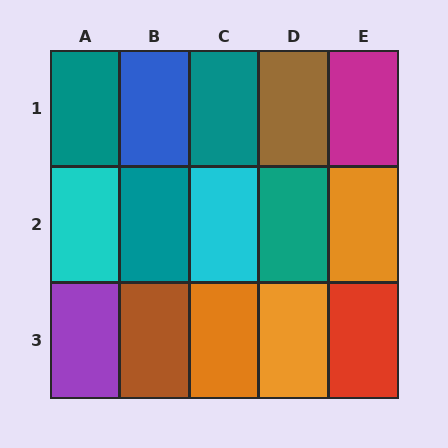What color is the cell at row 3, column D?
Orange.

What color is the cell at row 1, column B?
Blue.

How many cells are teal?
4 cells are teal.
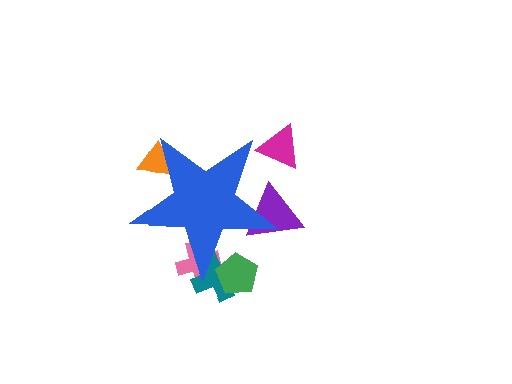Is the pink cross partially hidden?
Yes, the pink cross is partially hidden behind the blue star.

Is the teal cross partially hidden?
Yes, the teal cross is partially hidden behind the blue star.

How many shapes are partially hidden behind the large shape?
4 shapes are partially hidden.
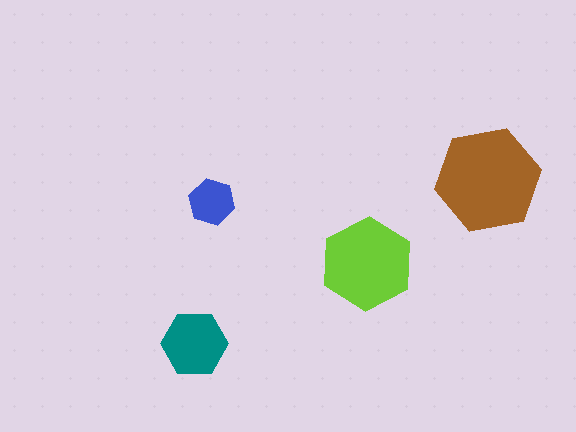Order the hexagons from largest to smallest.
the brown one, the lime one, the teal one, the blue one.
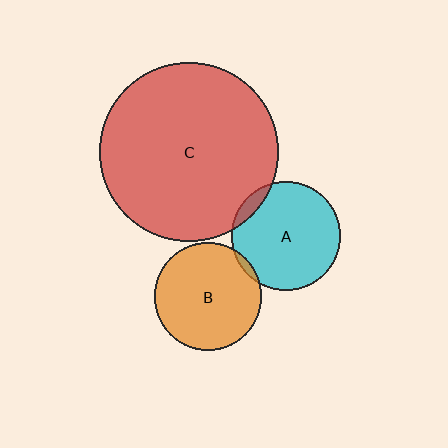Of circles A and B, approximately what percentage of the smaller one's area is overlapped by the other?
Approximately 5%.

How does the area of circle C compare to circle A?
Approximately 2.7 times.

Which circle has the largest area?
Circle C (red).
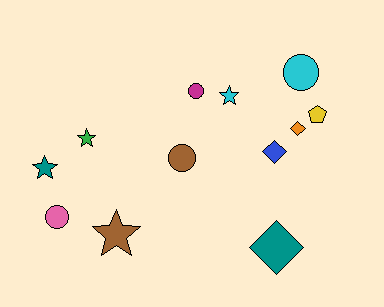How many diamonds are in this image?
There are 3 diamonds.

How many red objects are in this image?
There are no red objects.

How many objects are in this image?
There are 12 objects.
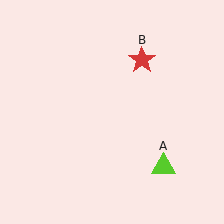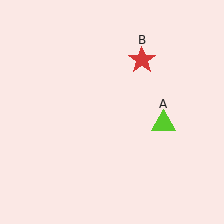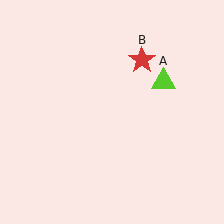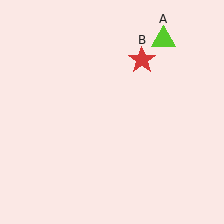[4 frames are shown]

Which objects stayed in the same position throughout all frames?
Red star (object B) remained stationary.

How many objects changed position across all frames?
1 object changed position: lime triangle (object A).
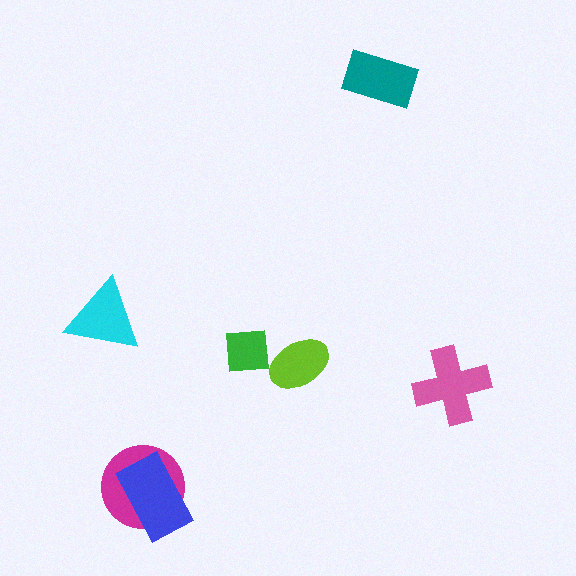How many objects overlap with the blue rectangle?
1 object overlaps with the blue rectangle.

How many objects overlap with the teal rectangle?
0 objects overlap with the teal rectangle.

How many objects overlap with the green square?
0 objects overlap with the green square.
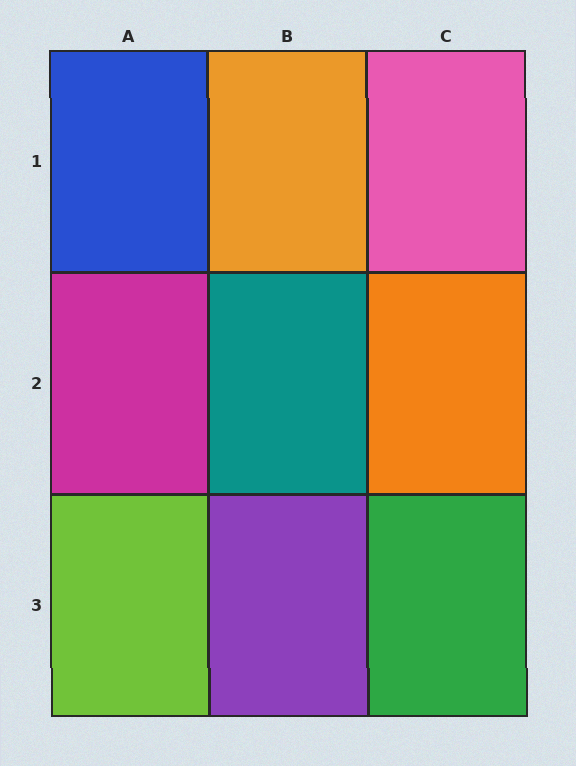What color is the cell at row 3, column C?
Green.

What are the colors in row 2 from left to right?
Magenta, teal, orange.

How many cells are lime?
1 cell is lime.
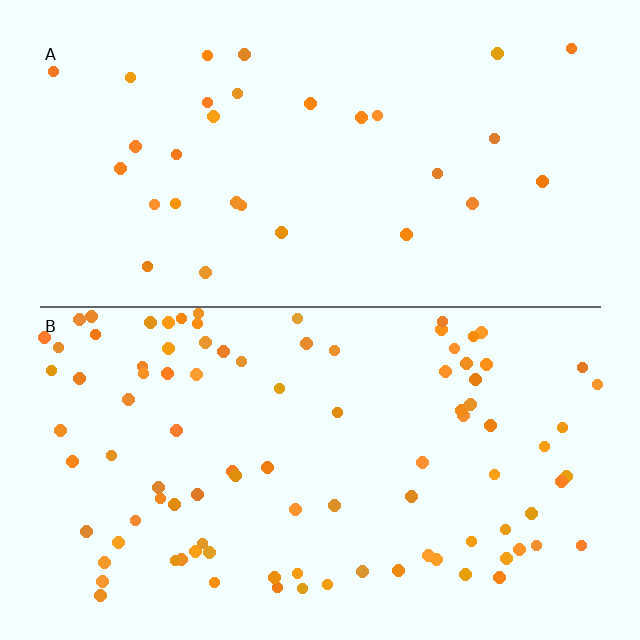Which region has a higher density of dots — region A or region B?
B (the bottom).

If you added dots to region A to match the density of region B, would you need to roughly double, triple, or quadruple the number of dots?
Approximately triple.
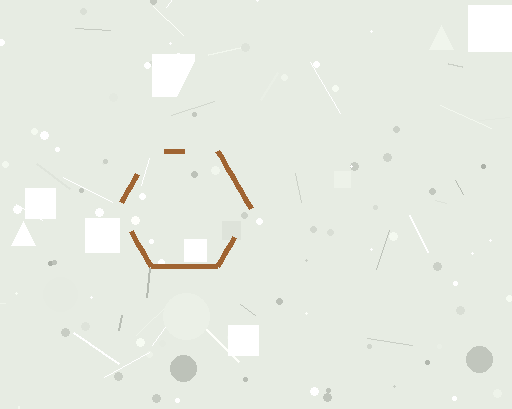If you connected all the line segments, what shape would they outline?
They would outline a hexagon.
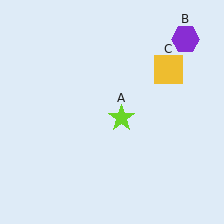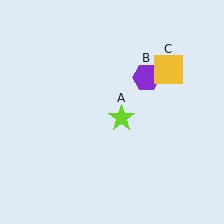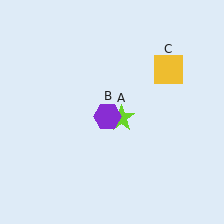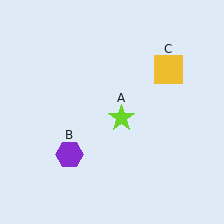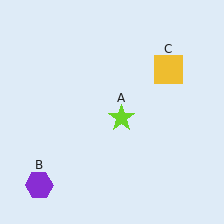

TO DO
Write out all the entries precisely as given, omitting each image.

RESPONSE TO THE TASK
What color is the cell at row 3, column D?
Orange.

What color is the cell at row 1, column B?
Blue.

How many cells are teal?
4 cells are teal.
Is the pink cross partially hidden?
Yes, the pink cross is partially hidden behind the blue star.

Is the teal cross partially hidden?
Yes, the teal cross is partially hidden behind the blue star.

How many shapes are partially hidden behind the large shape?
4 shapes are partially hidden.
Order the hexagons from largest to smallest.
the brown one, the lime one, the teal one, the blue one.
Of circles A and B, approximately what percentage of the smaller one's area is overlapped by the other?
Approximately 5%.

How does the area of circle C compare to circle A?
Approximately 2.7 times.

Which circle has the largest area?
Circle C (red).
How many diamonds are in this image?
There are 3 diamonds.

How many red objects are in this image?
There are no red objects.

How many objects are in this image?
There are 12 objects.
[4 frames are shown]

Which objects stayed in the same position throughout all frames?
Red star (object B) remained stationary.

How many objects changed position across all frames?
1 object changed position: lime triangle (object A).
How many objects overlap with the blue rectangle?
1 object overlaps with the blue rectangle.

How many objects overlap with the teal rectangle?
0 objects overlap with the teal rectangle.

How many objects overlap with the green square?
0 objects overlap with the green square.
What color is the cell at row 3, column C?
Green.

What are the colors in row 2 from left to right?
Magenta, teal, orange.

How many cells are lime?
1 cell is lime.
Which region has a higher density of dots — region A or region B?
B (the bottom).

If you added dots to region A to match the density of region B, would you need to roughly double, triple, or quadruple the number of dots?
Approximately triple.
If you connected all the line segments, what shape would they outline?
They would outline a hexagon.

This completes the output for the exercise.